**Requirements:**
Return unchanged every line of the records from the one containing "Outline any instance" through the final line of the records, with both ends included.

**Supplied information:**
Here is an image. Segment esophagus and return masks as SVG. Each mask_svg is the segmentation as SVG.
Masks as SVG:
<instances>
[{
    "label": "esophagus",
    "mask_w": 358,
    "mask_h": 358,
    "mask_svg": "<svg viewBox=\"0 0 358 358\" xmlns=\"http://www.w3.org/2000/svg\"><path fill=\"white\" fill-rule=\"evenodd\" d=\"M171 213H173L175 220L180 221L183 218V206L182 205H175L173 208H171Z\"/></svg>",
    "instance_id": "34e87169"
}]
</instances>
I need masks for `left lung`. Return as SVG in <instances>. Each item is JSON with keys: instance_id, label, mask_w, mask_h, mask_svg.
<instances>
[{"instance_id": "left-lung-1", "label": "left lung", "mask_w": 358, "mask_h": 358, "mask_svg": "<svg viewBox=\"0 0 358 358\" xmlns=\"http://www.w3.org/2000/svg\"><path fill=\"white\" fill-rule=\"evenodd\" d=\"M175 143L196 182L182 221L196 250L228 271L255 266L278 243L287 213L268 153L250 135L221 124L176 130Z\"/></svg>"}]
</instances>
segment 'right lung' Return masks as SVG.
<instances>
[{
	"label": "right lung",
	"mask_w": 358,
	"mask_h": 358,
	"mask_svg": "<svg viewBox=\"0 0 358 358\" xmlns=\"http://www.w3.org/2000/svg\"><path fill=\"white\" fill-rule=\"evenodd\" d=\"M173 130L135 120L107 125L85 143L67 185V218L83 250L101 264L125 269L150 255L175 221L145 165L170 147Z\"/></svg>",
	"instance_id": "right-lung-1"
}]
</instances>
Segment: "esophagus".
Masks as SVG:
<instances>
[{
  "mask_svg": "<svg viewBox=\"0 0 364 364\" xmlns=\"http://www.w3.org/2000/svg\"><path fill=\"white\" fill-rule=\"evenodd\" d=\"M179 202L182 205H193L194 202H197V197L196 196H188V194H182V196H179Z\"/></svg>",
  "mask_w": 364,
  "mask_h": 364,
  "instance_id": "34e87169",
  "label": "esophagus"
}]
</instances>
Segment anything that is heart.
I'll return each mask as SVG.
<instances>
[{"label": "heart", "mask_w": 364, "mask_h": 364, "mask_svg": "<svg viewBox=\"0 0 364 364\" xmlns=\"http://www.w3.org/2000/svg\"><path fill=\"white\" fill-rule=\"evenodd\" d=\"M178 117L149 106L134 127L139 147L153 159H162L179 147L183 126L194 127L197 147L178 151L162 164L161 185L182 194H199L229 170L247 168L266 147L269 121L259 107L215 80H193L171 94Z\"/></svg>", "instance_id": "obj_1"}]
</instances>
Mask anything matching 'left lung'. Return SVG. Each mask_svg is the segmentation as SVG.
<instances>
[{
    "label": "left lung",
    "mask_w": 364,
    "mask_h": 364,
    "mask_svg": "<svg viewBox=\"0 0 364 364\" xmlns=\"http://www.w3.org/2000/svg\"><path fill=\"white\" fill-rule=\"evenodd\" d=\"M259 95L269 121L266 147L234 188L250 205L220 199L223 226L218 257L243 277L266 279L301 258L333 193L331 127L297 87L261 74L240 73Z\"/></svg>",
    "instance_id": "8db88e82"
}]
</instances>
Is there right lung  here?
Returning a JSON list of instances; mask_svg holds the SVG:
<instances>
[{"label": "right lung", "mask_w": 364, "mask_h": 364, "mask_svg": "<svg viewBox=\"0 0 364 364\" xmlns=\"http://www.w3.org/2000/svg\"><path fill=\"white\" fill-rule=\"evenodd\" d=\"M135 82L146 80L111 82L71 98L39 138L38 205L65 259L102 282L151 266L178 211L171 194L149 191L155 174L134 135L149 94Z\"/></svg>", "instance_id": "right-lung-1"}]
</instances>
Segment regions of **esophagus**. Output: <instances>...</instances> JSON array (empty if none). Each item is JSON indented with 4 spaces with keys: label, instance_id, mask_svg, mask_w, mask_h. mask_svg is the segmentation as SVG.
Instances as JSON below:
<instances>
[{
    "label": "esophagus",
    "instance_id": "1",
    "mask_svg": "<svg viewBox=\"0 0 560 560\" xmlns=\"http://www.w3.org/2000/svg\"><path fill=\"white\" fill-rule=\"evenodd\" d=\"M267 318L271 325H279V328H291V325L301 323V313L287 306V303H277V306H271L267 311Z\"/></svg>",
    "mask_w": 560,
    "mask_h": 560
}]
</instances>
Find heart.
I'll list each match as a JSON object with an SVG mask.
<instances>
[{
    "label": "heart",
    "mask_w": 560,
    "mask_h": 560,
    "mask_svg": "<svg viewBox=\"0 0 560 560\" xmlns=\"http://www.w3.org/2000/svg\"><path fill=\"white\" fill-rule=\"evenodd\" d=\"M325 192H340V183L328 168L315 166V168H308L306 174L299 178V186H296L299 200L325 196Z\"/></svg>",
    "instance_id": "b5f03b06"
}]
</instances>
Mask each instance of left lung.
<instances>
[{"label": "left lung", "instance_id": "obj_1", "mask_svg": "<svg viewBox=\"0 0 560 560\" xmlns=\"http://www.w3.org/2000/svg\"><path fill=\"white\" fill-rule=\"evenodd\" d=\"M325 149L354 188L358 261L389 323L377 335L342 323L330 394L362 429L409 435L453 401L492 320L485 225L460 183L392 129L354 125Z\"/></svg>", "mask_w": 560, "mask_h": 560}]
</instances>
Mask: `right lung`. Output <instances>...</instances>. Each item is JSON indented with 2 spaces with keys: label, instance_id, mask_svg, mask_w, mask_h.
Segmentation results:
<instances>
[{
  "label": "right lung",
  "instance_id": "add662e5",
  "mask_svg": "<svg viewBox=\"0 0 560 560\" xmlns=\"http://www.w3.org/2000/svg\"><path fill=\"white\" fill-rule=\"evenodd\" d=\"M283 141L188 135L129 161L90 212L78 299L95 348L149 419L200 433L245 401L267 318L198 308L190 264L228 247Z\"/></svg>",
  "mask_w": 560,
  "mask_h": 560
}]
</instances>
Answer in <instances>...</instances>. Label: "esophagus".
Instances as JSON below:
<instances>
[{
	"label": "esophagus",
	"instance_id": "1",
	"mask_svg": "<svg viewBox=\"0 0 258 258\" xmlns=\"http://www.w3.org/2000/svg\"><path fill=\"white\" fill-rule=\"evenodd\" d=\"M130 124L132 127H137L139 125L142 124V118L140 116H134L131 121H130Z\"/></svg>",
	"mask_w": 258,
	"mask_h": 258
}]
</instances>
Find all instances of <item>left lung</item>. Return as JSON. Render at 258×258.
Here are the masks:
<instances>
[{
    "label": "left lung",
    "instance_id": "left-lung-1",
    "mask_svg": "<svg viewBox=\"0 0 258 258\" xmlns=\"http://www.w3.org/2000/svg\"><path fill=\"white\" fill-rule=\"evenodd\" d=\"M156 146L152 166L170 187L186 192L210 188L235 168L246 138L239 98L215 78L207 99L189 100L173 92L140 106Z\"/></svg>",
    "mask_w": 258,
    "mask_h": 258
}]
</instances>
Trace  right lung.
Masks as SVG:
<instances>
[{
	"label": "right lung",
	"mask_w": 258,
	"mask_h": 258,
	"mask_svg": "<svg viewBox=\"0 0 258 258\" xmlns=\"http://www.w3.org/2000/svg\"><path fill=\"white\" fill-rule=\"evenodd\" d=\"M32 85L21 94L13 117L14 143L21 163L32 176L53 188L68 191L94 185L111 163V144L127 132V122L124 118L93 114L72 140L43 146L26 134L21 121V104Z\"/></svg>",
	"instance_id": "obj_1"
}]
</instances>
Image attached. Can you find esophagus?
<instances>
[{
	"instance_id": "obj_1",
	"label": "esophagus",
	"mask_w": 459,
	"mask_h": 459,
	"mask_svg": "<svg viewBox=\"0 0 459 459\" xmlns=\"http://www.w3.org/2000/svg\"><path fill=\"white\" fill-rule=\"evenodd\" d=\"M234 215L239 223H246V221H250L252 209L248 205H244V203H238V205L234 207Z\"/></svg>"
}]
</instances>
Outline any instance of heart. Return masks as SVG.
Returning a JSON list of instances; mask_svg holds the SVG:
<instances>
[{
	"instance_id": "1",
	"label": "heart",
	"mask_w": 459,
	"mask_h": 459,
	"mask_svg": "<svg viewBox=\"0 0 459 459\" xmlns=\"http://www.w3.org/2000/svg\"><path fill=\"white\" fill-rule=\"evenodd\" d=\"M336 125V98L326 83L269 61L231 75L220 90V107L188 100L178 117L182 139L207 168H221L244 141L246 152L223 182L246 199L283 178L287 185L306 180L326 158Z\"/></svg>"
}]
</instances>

**Solution:**
Outline any instance of heart. Return masks as SVG.
Returning a JSON list of instances; mask_svg holds the SVG:
<instances>
[{
	"instance_id": "1",
	"label": "heart",
	"mask_w": 459,
	"mask_h": 459,
	"mask_svg": "<svg viewBox=\"0 0 459 459\" xmlns=\"http://www.w3.org/2000/svg\"><path fill=\"white\" fill-rule=\"evenodd\" d=\"M336 125V98L326 83L269 61L231 75L220 90V107L188 100L178 117L182 139L207 168H221L244 141L246 152L223 182L246 199L283 178L287 185L306 180L326 158Z\"/></svg>"
}]
</instances>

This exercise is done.